Prompt - Pictures don't belong in the copy; print all the records exactly.

Dataset records -
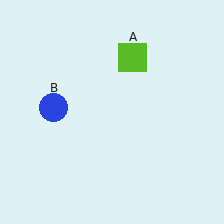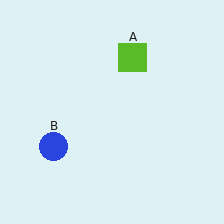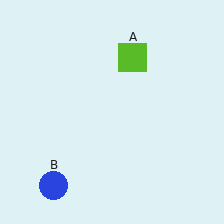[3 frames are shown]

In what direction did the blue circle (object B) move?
The blue circle (object B) moved down.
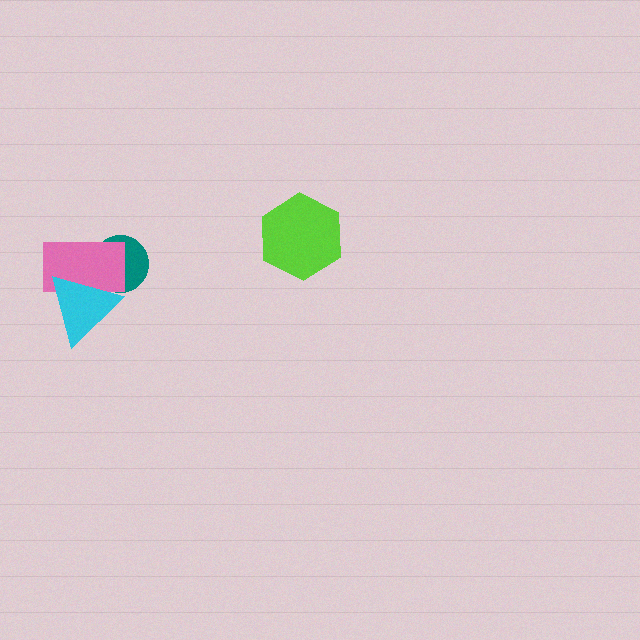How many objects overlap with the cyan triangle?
1 object overlaps with the cyan triangle.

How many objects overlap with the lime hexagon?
0 objects overlap with the lime hexagon.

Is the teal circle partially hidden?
Yes, it is partially covered by another shape.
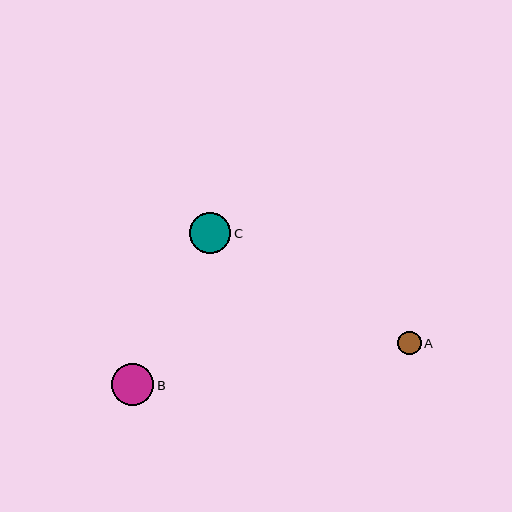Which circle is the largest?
Circle B is the largest with a size of approximately 42 pixels.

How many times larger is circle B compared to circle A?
Circle B is approximately 1.8 times the size of circle A.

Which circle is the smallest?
Circle A is the smallest with a size of approximately 24 pixels.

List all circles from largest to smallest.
From largest to smallest: B, C, A.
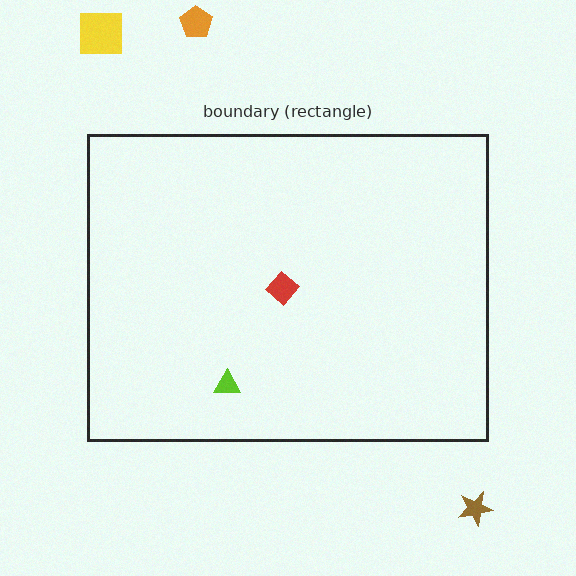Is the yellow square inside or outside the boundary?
Outside.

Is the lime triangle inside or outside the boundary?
Inside.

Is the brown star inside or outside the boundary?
Outside.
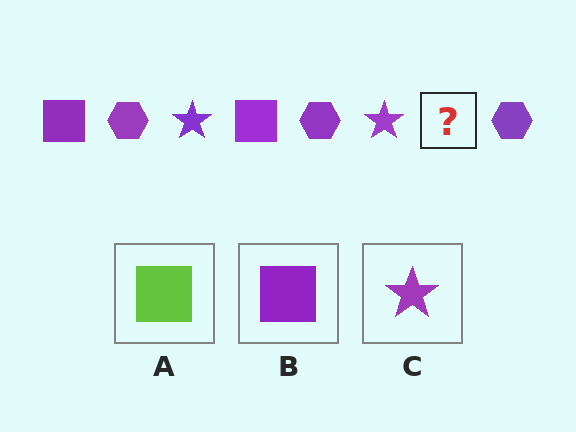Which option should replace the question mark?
Option B.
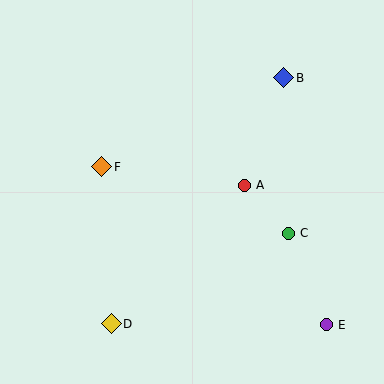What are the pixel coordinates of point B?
Point B is at (284, 78).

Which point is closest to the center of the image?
Point A at (244, 185) is closest to the center.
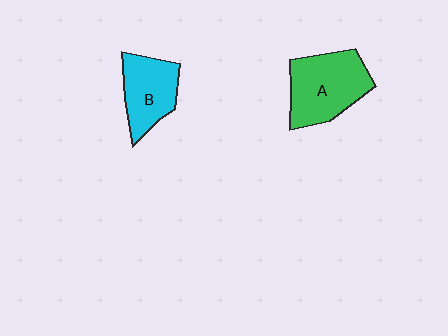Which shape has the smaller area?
Shape B (cyan).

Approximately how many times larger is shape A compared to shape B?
Approximately 1.3 times.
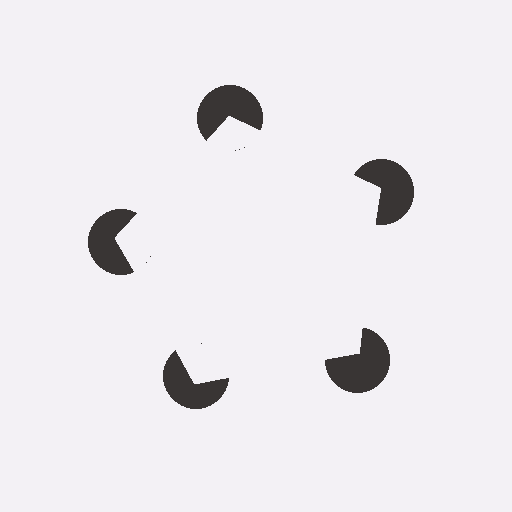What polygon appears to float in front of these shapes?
An illusory pentagon — its edges are inferred from the aligned wedge cuts in the pac-man discs, not physically drawn.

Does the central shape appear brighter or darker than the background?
It typically appears slightly brighter than the background, even though no actual brightness change is drawn.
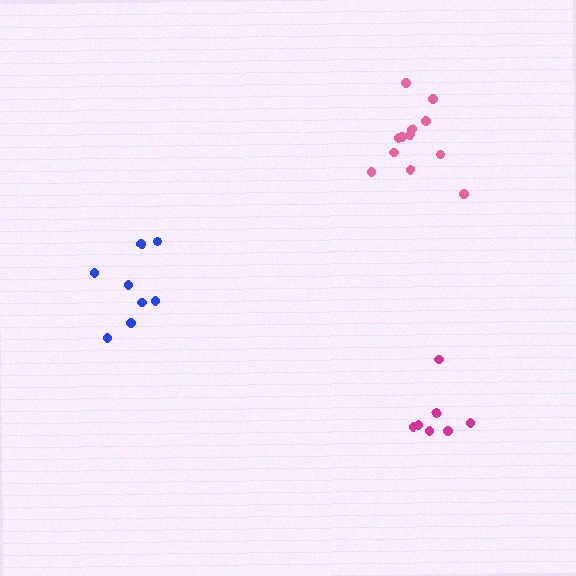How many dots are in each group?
Group 1: 8 dots, Group 2: 8 dots, Group 3: 12 dots (28 total).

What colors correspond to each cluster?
The clusters are colored: blue, magenta, pink.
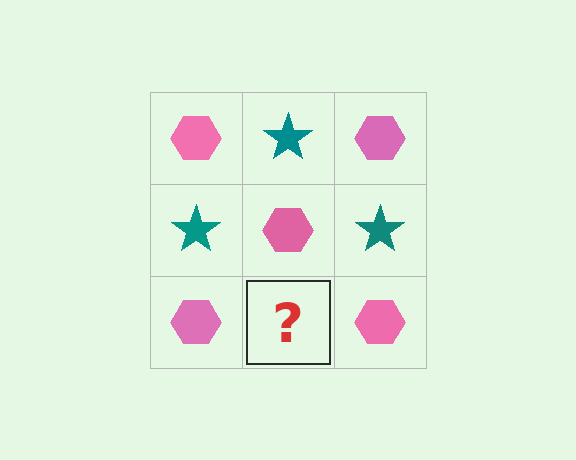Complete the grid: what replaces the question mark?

Reply -
[3 frames are shown]

In what direction did the blue circle (object B) move?
The blue circle (object B) moved down.
How many objects overlap with the cyan triangle?
1 object overlaps with the cyan triangle.

How many objects overlap with the lime hexagon?
0 objects overlap with the lime hexagon.

Is the teal circle partially hidden?
Yes, it is partially covered by another shape.
Which circle is the largest?
Circle B is the largest with a size of approximately 42 pixels.

How many times larger is circle B compared to circle A?
Circle B is approximately 1.8 times the size of circle A.

Which circle is the smallest?
Circle A is the smallest with a size of approximately 24 pixels.

List all circles from largest to smallest.
From largest to smallest: B, C, A.
Is the yellow square inside or outside the boundary?
Outside.

Is the lime triangle inside or outside the boundary?
Inside.

Is the brown star inside or outside the boundary?
Outside.
Which option should replace the question mark?
Option B.
What are the pixel coordinates of point B?
Point B is at (284, 78).

Which point is closest to the center of the image?
Point A at (244, 185) is closest to the center.
Which shape has the smaller area?
Shape B (cyan).

Approximately how many times larger is shape A compared to shape B?
Approximately 1.3 times.
What polygon appears to float in front of these shapes?
An illusory pentagon — its edges are inferred from the aligned wedge cuts in the pac-man discs, not physically drawn.

Does the central shape appear brighter or darker than the background?
It typically appears slightly brighter than the background, even though no actual brightness change is drawn.
How many dots are in each group?
Group 1: 8 dots, Group 2: 8 dots, Group 3: 12 dots (28 total).

What colors correspond to each cluster?
The clusters are colored: blue, magenta, pink.
Complete the grid: what replaces the question mark?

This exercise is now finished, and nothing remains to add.